> _GIVEN TASK_: Leave out the pictures and copy every record exactly.

(Illustrated geometry question entries)

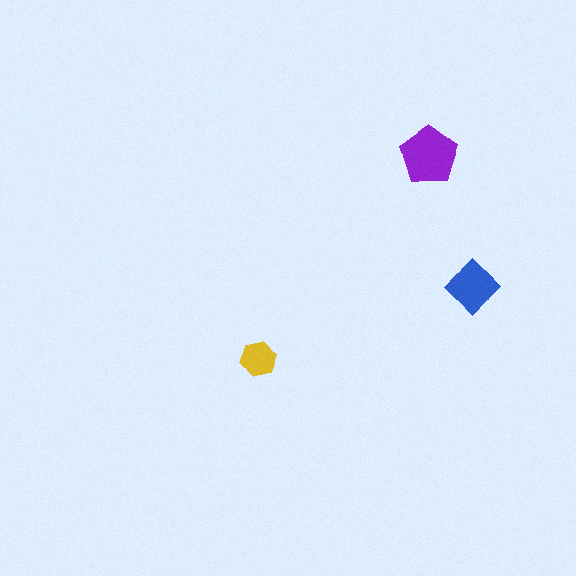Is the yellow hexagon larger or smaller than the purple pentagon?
Smaller.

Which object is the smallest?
The yellow hexagon.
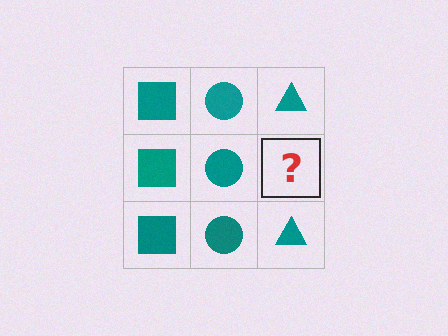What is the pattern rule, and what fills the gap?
The rule is that each column has a consistent shape. The gap should be filled with a teal triangle.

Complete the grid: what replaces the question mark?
The question mark should be replaced with a teal triangle.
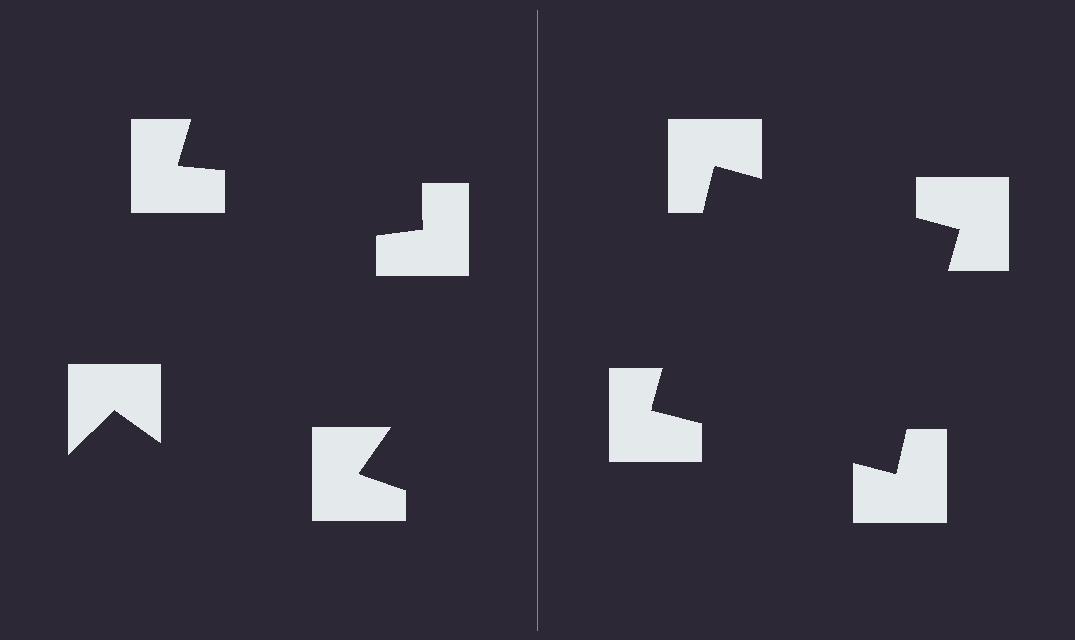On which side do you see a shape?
An illusory square appears on the right side. On the left side the wedge cuts are rotated, so no coherent shape forms.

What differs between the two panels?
The notched squares are positioned identically on both sides; only the wedge orientations differ. On the right they align to a square; on the left they are misaligned.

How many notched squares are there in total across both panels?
8 — 4 on each side.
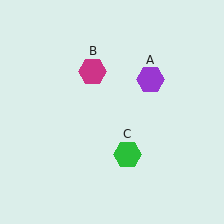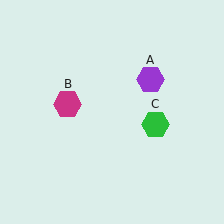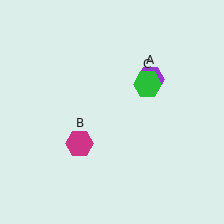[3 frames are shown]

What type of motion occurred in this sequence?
The magenta hexagon (object B), green hexagon (object C) rotated counterclockwise around the center of the scene.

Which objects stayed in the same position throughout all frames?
Purple hexagon (object A) remained stationary.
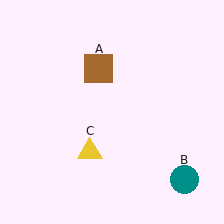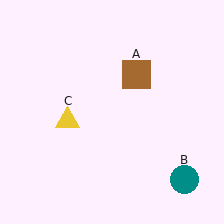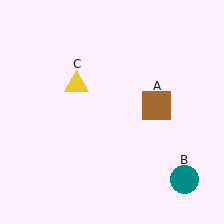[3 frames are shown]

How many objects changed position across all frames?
2 objects changed position: brown square (object A), yellow triangle (object C).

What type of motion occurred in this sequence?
The brown square (object A), yellow triangle (object C) rotated clockwise around the center of the scene.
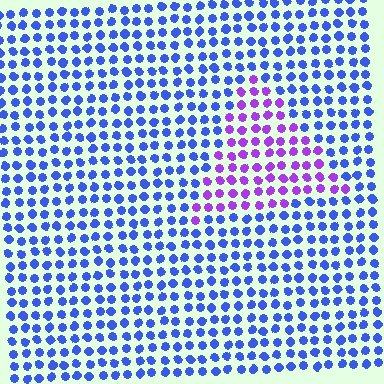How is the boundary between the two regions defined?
The boundary is defined purely by a slight shift in hue (about 51 degrees). Spacing, size, and orientation are identical on both sides.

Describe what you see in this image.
The image is filled with small blue elements in a uniform arrangement. A triangle-shaped region is visible where the elements are tinted to a slightly different hue, forming a subtle color boundary.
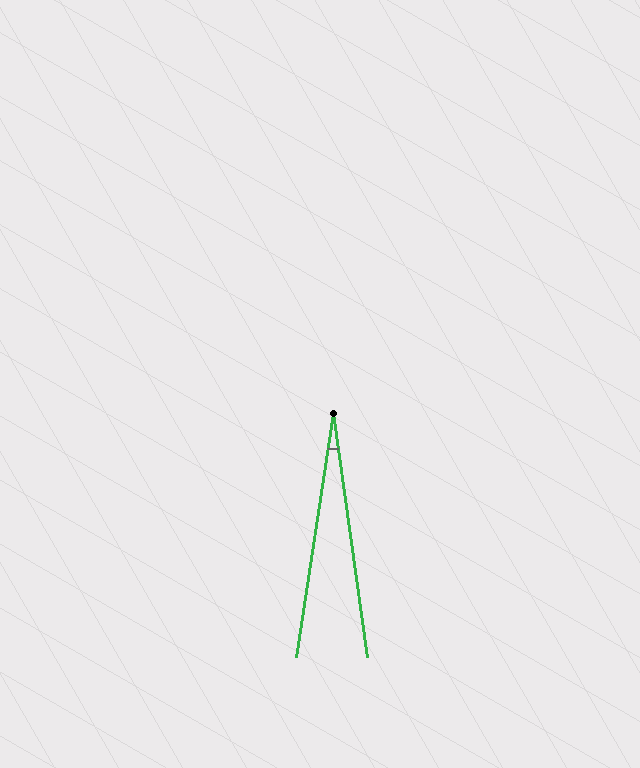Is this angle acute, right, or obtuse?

> _EXERCISE RESULT_:
Is the yellow hexagon larger or smaller than the purple pentagon?
Smaller.

Which object is the smallest?
The yellow hexagon.
What is the pattern rule, and what fills the gap?
The rule is that each column has a consistent shape. The gap should be filled with a teal triangle.

Complete the grid: what replaces the question mark?
The question mark should be replaced with a teal triangle.
On which side do you see a shape?
An illusory square appears on the right side. On the left side the wedge cuts are rotated, so no coherent shape forms.

What differs between the two panels?
The notched squares are positioned identically on both sides; only the wedge orientations differ. On the right they align to a square; on the left they are misaligned.

How many notched squares are there in total across both panels?
8 — 4 on each side.
[3 frames are shown]

What type of motion occurred in this sequence?
The magenta hexagon (object B), green hexagon (object C) rotated counterclockwise around the center of the scene.

Which objects stayed in the same position throughout all frames?
Purple hexagon (object A) remained stationary.
[3 frames are shown]

How many objects changed position across all frames?
2 objects changed position: brown square (object A), yellow triangle (object C).

What type of motion occurred in this sequence?
The brown square (object A), yellow triangle (object C) rotated clockwise around the center of the scene.
How is the boundary between the two regions defined?
The boundary is defined purely by a slight shift in hue (about 51 degrees). Spacing, size, and orientation are identical on both sides.

Describe what you see in this image.
The image is filled with small blue elements in a uniform arrangement. A triangle-shaped region is visible where the elements are tinted to a slightly different hue, forming a subtle color boundary.
Is this angle acute, right, or obtuse?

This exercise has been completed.